WHAT YOU NEED TO DO | Reproduce the listing word for word. Skip any image.

DATA EXTRACT |

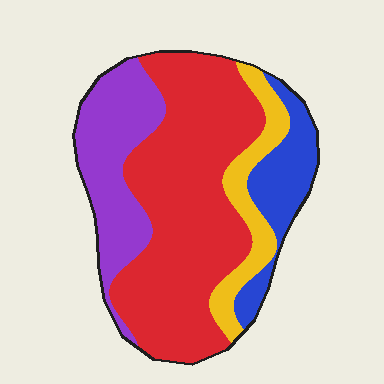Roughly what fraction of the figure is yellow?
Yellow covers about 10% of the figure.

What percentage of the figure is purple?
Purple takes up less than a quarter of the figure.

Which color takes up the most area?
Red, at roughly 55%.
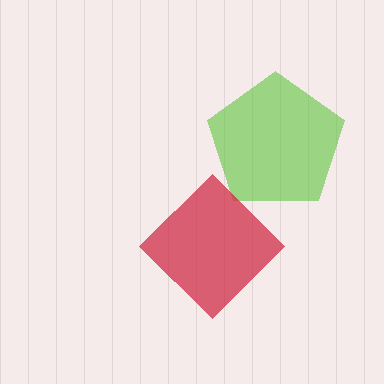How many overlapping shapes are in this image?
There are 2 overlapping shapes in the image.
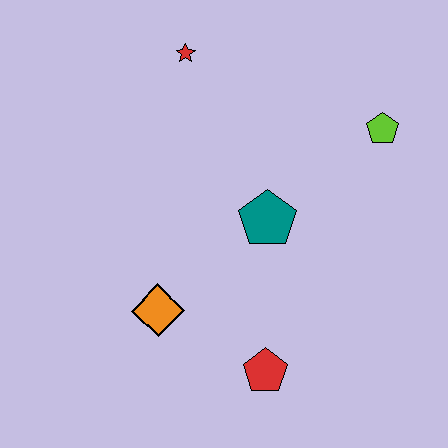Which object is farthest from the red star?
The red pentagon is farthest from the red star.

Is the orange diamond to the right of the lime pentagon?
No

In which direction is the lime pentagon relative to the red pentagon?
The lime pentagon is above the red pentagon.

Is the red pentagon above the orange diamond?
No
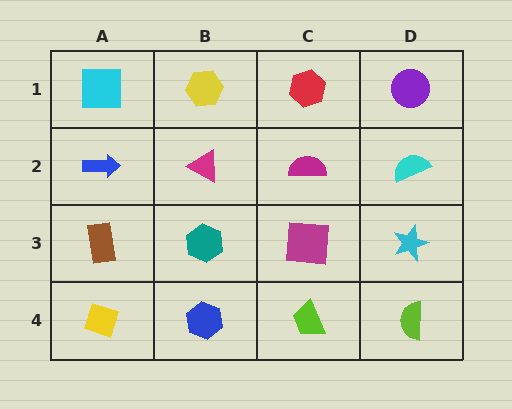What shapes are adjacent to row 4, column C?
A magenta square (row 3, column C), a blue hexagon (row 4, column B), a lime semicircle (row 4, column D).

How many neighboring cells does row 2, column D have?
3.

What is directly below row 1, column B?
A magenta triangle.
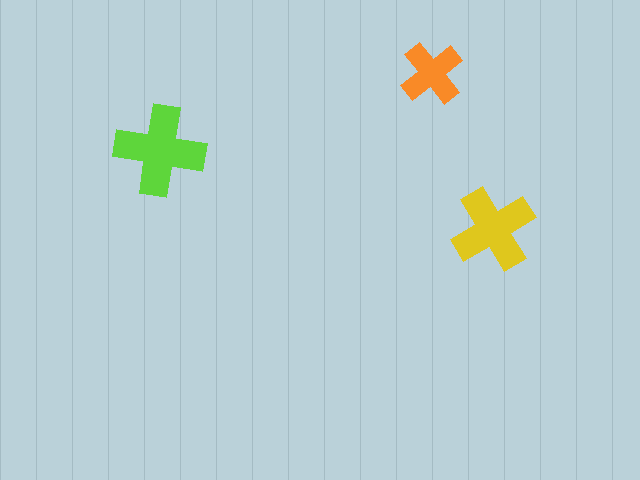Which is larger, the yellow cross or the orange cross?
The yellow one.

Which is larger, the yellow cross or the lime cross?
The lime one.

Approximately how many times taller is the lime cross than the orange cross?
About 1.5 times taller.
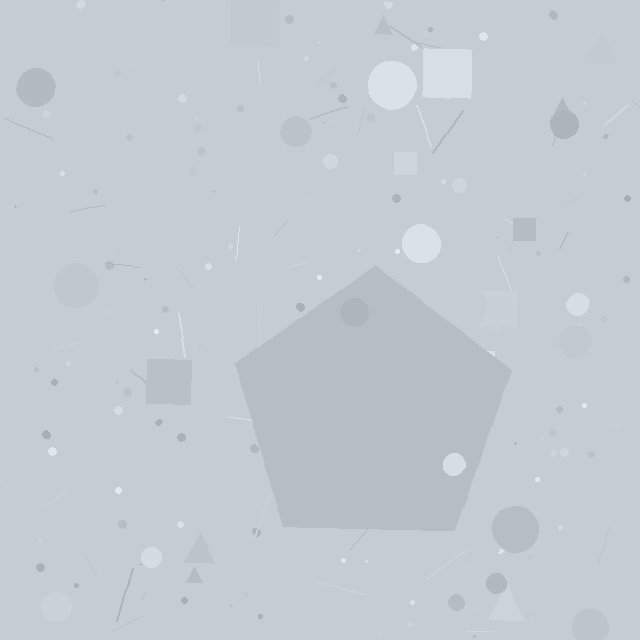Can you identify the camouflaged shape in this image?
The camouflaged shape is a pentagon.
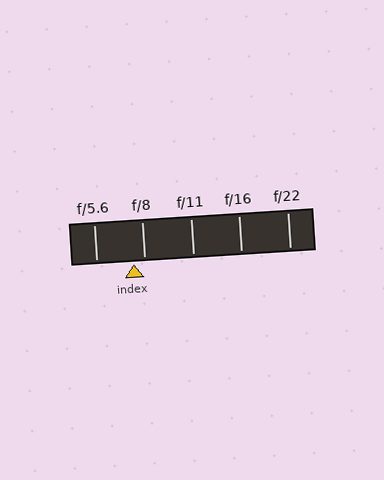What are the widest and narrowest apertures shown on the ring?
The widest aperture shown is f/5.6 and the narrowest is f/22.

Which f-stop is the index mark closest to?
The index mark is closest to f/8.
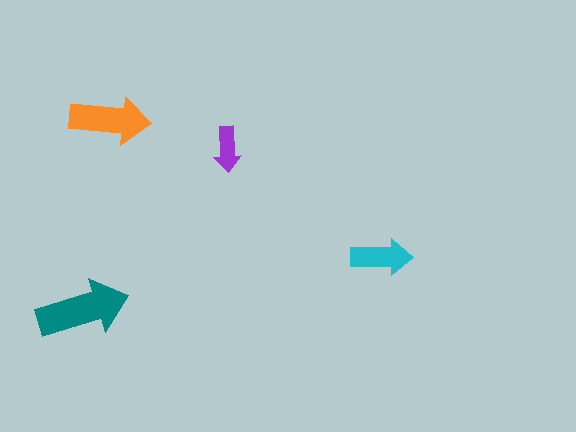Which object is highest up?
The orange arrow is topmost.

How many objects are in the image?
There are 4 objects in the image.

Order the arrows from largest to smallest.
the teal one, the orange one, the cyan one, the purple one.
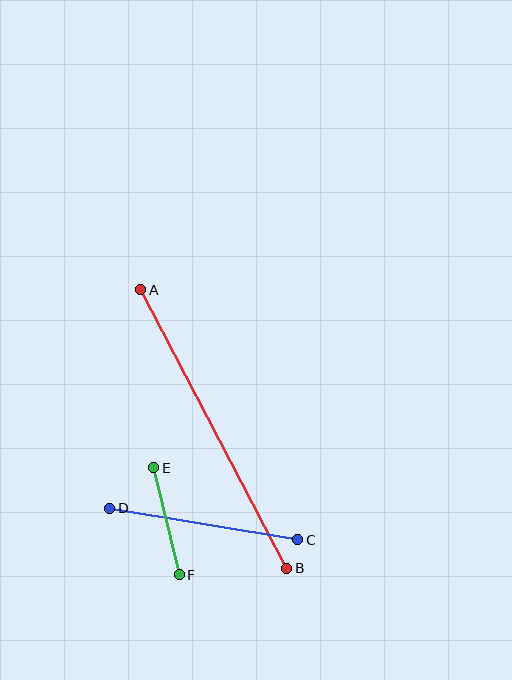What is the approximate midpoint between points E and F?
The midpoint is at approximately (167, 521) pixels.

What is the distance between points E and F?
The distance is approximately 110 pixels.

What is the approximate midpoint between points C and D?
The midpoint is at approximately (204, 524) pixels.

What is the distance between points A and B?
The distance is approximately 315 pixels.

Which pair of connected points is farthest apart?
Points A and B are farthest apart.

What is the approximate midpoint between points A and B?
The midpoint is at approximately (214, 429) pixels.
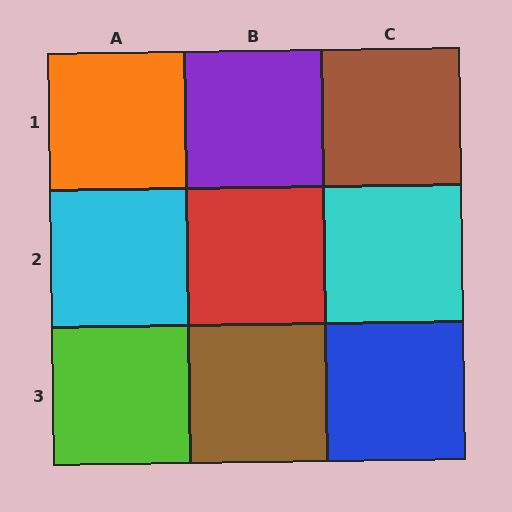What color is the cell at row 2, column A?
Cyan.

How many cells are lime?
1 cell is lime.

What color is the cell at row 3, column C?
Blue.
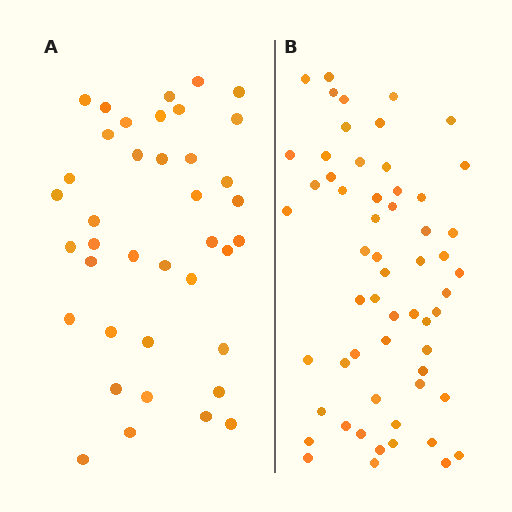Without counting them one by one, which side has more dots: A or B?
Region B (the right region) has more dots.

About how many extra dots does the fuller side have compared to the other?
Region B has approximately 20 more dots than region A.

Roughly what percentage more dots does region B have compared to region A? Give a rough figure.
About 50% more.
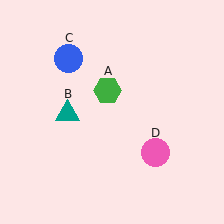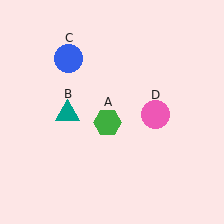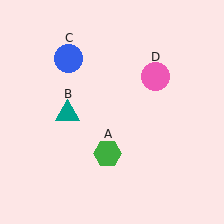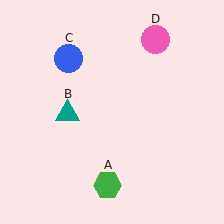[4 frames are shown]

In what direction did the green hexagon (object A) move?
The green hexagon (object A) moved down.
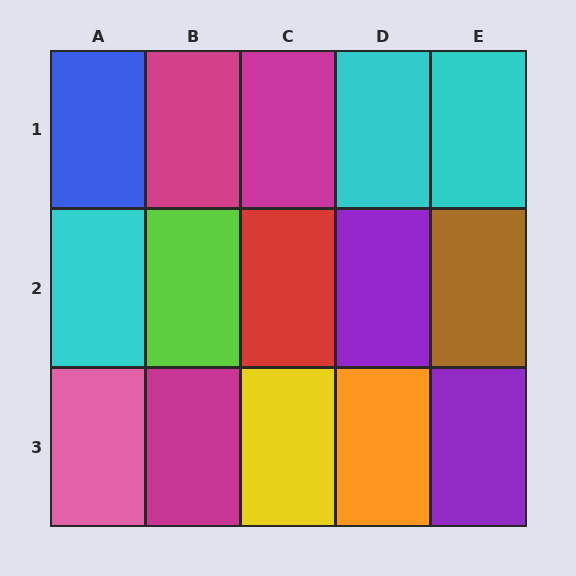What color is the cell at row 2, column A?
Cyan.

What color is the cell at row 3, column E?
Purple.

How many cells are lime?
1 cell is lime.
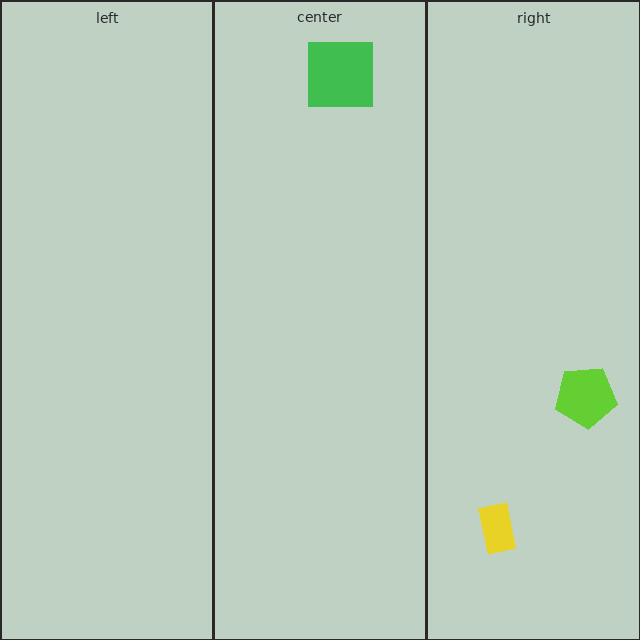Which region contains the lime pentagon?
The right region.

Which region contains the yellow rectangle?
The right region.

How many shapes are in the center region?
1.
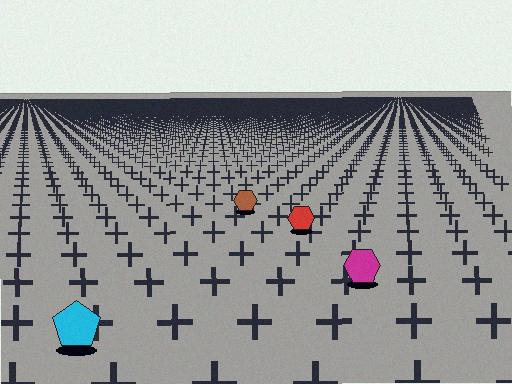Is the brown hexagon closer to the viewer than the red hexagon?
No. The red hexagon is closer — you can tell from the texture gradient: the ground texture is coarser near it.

FINAL ANSWER |
Roughly what fraction of the figure is yellow?
Yellow covers about 10% of the figure.

What percentage of the figure is purple?
Purple takes up less than a quarter of the figure.

Which color takes up the most area?
Red, at roughly 55%.
How many overlapping shapes are in this image?
There are 2 overlapping shapes in the image.
Which object is farthest from the red star?
The red pentagon is farthest from the red star.

Is the orange diamond to the right of the lime pentagon?
No

In which direction is the lime pentagon relative to the red pentagon?
The lime pentagon is above the red pentagon.

Is the red pentagon above the orange diamond?
No
What shapes are adjacent to row 4, column C?
A magenta square (row 3, column C), a blue hexagon (row 4, column B), a lime semicircle (row 4, column D).

How many neighboring cells does row 2, column D have?
3.

What is directly below row 1, column B?
A magenta triangle.
Which is larger, the yellow cross or the orange cross?
The yellow one.

Which is larger, the yellow cross or the lime cross?
The lime one.

Approximately how many times taller is the lime cross than the orange cross?
About 1.5 times taller.
Can you identify the camouflaged shape in this image?
The camouflaged shape is a pentagon.
What are the widest and narrowest apertures shown on the ring?
The widest aperture shown is f/5.6 and the narrowest is f/22.

Which f-stop is the index mark closest to?
The index mark is closest to f/8.
Which object is highest up?
The orange arrow is topmost.

How many objects are in the image?
There are 4 objects in the image.

Order the arrows from largest to smallest.
the teal one, the orange one, the cyan one, the purple one.
What is the approximate midpoint between points E and F?
The midpoint is at approximately (167, 521) pixels.

What is the distance between points E and F?
The distance is approximately 110 pixels.

What is the approximate midpoint between points C and D?
The midpoint is at approximately (204, 524) pixels.

What is the distance between points A and B?
The distance is approximately 315 pixels.

Which pair of connected points is farthest apart?
Points A and B are farthest apart.

What is the approximate midpoint between points A and B?
The midpoint is at approximately (214, 429) pixels.
What color is the cell at row 2, column A?
Cyan.

How many cells are lime?
1 cell is lime.

What color is the cell at row 3, column C?
Blue.
Without counting them one by one, which side has more dots: A or B?
Region B (the right region) has more dots.

About how many extra dots does the fuller side have compared to the other?
Region B has approximately 20 more dots than region A.

Roughly what percentage more dots does region B have compared to region A? Give a rough figure.
About 50% more.
[4 frames are shown]

In what direction did the green hexagon (object A) move?
The green hexagon (object A) moved down.
What color is the cell at row 2, column A?
Cyan.

What color is the cell at row 3, column E?
Purple.

How many cells are lime?
1 cell is lime.
Which region contains the lime pentagon?
The right region.

Which region contains the yellow rectangle?
The right region.

How many shapes are in the center region?
1.
Is the brown hexagon closer to the viewer than the red hexagon?
No. The red hexagon is closer — you can tell from the texture gradient: the ground texture is coarser near it.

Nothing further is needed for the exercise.